(GOAL):
All records are to be retyped faithfully and completely.

(INPUT DATA):

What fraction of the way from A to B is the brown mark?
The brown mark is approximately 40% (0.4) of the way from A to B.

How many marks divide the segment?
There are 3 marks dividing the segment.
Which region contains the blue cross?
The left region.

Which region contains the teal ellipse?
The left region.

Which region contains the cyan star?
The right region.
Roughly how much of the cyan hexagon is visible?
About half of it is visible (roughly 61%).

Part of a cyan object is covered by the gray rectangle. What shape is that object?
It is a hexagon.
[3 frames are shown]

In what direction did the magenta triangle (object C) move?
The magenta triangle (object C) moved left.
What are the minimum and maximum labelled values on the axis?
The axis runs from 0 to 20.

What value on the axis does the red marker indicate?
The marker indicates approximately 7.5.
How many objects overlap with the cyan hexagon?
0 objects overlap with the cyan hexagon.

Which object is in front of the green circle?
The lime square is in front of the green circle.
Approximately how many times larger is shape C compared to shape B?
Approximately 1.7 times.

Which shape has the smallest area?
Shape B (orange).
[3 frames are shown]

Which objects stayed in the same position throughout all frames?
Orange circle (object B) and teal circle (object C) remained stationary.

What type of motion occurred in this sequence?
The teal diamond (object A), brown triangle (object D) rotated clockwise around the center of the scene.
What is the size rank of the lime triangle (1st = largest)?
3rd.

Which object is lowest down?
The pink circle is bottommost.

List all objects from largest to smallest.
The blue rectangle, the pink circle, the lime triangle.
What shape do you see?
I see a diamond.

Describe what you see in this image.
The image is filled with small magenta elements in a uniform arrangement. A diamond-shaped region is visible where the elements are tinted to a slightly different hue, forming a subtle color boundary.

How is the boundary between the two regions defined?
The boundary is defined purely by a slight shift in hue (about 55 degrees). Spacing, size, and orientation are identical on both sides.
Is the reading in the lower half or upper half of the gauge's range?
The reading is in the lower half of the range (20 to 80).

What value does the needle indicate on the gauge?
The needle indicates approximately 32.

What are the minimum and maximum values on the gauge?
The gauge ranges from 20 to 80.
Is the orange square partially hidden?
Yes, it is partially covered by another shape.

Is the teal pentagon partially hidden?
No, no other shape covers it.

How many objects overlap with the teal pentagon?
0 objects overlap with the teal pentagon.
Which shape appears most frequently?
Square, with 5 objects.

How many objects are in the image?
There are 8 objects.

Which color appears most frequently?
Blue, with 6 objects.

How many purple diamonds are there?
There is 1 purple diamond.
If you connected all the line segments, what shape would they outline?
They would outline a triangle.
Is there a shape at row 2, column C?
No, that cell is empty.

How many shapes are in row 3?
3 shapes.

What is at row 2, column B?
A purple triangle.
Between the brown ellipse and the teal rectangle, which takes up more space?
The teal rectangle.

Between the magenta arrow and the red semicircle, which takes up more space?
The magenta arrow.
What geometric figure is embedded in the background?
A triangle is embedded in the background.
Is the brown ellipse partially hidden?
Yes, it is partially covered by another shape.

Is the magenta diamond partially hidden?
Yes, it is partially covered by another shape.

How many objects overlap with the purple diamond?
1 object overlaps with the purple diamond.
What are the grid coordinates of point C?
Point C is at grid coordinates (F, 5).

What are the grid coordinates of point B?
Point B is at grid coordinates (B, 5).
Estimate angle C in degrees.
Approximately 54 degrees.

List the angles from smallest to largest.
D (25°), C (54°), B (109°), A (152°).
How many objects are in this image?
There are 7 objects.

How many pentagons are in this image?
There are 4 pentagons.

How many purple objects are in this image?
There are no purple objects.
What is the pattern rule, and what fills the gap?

(ANSWER TO THE EXERCISE):
What fraction of the way from A to B is the brown mark?
The brown mark is approximately 40% (0.4) of the way from A to B.

How many marks divide the segment?
There are 3 marks dividing the segment.
Which region contains the blue cross?
The left region.

Which region contains the teal ellipse?
The left region.

Which region contains the cyan star?
The right region.
Roughly how much of the cyan hexagon is visible?
About half of it is visible (roughly 61%).

Part of a cyan object is covered by the gray rectangle. What shape is that object?
It is a hexagon.
[3 frames are shown]

In what direction did the magenta triangle (object C) move?
The magenta triangle (object C) moved left.
What are the minimum and maximum labelled values on the axis?
The axis runs from 0 to 20.

What value on the axis does the red marker indicate?
The marker indicates approximately 7.5.
How many objects overlap with the cyan hexagon?
0 objects overlap with the cyan hexagon.

Which object is in front of the green circle?
The lime square is in front of the green circle.
Approximately how many times larger is shape C compared to shape B?
Approximately 1.7 times.

Which shape has the smallest area?
Shape B (orange).
[3 frames are shown]

Which objects stayed in the same position throughout all frames?
Orange circle (object B) and teal circle (object C) remained stationary.

What type of motion occurred in this sequence?
The teal diamond (object A), brown triangle (object D) rotated clockwise around the center of the scene.
What is the size rank of the lime triangle (1st = largest)?
3rd.

Which object is lowest down?
The pink circle is bottommost.

List all objects from largest to smallest.
The blue rectangle, the pink circle, the lime triangle.
What shape do you see?
I see a diamond.

Describe what you see in this image.
The image is filled with small magenta elements in a uniform arrangement. A diamond-shaped region is visible where the elements are tinted to a slightly different hue, forming a subtle color boundary.

How is the boundary between the two regions defined?
The boundary is defined purely by a slight shift in hue (about 55 degrees). Spacing, size, and orientation are identical on both sides.
Is the reading in the lower half or upper half of the gauge's range?
The reading is in the lower half of the range (20 to 80).

What value does the needle indicate on the gauge?
The needle indicates approximately 32.

What are the minimum and maximum values on the gauge?
The gauge ranges from 20 to 80.
Is the orange square partially hidden?
Yes, it is partially covered by another shape.

Is the teal pentagon partially hidden?
No, no other shape covers it.

How many objects overlap with the teal pentagon?
0 objects overlap with the teal pentagon.
Which shape appears most frequently?
Square, with 5 objects.

How many objects are in the image?
There are 8 objects.

Which color appears most frequently?
Blue, with 6 objects.

How many purple diamonds are there?
There is 1 purple diamond.
If you connected all the line segments, what shape would they outline?
They would outline a triangle.
Is there a shape at row 2, column C?
No, that cell is empty.

How many shapes are in row 3?
3 shapes.

What is at row 2, column B?
A purple triangle.
Between the brown ellipse and the teal rectangle, which takes up more space?
The teal rectangle.

Between the magenta arrow and the red semicircle, which takes up more space?
The magenta arrow.
What geometric figure is embedded in the background?
A triangle is embedded in the background.
Is the brown ellipse partially hidden?
Yes, it is partially covered by another shape.

Is the magenta diamond partially hidden?
Yes, it is partially covered by another shape.

How many objects overlap with the purple diamond?
1 object overlaps with the purple diamond.
What are the grid coordinates of point C?
Point C is at grid coordinates (F, 5).

What are the grid coordinates of point B?
Point B is at grid coordinates (B, 5).
Estimate angle C in degrees.
Approximately 54 degrees.

List the angles from smallest to largest.
D (25°), C (54°), B (109°), A (152°).
How many objects are in this image?
There are 7 objects.

How many pentagons are in this image?
There are 4 pentagons.

How many purple objects are in this image?
There are no purple objects.
What is the pattern rule, and what fills the gap?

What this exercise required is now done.